** START OF RECORDED INFORMATION **
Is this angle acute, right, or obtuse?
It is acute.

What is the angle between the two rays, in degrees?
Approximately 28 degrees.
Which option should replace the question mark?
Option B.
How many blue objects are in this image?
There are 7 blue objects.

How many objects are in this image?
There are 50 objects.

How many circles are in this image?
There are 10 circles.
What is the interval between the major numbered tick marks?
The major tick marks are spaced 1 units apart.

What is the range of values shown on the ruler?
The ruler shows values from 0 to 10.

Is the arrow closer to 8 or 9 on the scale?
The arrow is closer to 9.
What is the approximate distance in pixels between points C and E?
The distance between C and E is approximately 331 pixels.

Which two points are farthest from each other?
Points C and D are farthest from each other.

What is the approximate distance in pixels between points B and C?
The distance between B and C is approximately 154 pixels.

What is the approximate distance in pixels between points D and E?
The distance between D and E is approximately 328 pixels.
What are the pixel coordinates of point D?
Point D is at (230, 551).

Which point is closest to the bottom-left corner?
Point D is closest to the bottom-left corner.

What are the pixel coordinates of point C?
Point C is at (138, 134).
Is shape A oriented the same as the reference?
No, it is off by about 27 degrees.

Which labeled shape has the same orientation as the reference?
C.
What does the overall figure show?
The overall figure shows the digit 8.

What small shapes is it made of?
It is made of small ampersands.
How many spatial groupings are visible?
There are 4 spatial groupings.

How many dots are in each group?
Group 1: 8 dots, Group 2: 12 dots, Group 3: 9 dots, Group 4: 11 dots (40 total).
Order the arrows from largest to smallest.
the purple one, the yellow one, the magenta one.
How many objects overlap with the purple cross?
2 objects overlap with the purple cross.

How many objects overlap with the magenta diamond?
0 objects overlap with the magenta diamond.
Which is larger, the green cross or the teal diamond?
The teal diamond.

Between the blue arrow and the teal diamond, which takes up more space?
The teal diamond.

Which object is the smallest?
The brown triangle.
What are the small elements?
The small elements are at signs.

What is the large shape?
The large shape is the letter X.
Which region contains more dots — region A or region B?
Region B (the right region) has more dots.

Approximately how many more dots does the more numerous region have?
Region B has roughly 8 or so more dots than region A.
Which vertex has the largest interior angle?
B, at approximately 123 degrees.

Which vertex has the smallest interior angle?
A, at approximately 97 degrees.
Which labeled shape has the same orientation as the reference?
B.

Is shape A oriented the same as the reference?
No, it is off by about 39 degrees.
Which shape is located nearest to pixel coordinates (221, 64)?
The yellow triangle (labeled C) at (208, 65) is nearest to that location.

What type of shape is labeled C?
** END OF RECORDED INFORMATION **
• TASK OBJECTIVE: Everything from the line containing "Which shape is" to the end of the data above should be quoted exactly, please, both ends included, and nothing outside that span.

• SOLVED EXERCISE:
Which shape is located nearest to pixel coordinates (221, 64)?
The yellow triangle (labeled C) at (208, 65) is nearest to that location.

What type of shape is labeled C?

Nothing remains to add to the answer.